** START Records supplied **

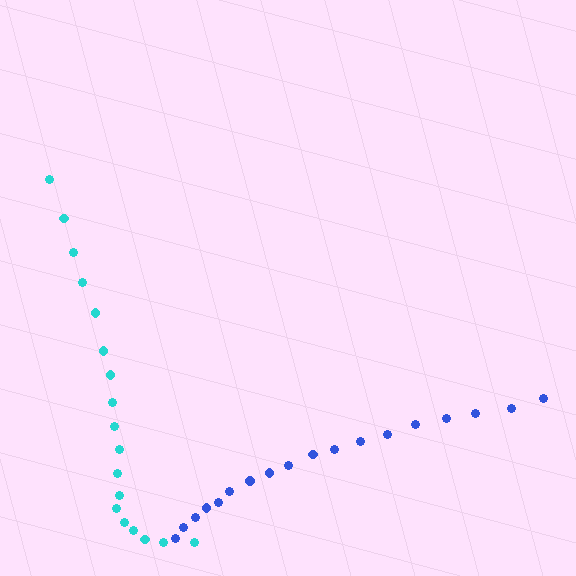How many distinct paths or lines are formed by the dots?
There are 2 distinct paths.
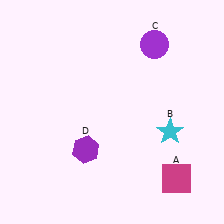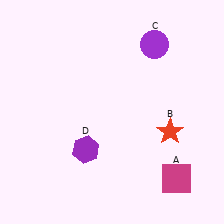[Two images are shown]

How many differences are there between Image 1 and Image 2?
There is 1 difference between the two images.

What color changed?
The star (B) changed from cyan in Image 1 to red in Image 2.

** END Records supplied **

→ **Task instructions**
Return the records exactly. Don't carry the pictures over.

→ **The reply**
How many distinct paths or lines are formed by the dots?
There are 2 distinct paths.
[Two images are shown]

How many differences are there between Image 1 and Image 2?
There is 1 difference between the two images.

What color changed?
The star (B) changed from cyan in Image 1 to red in Image 2.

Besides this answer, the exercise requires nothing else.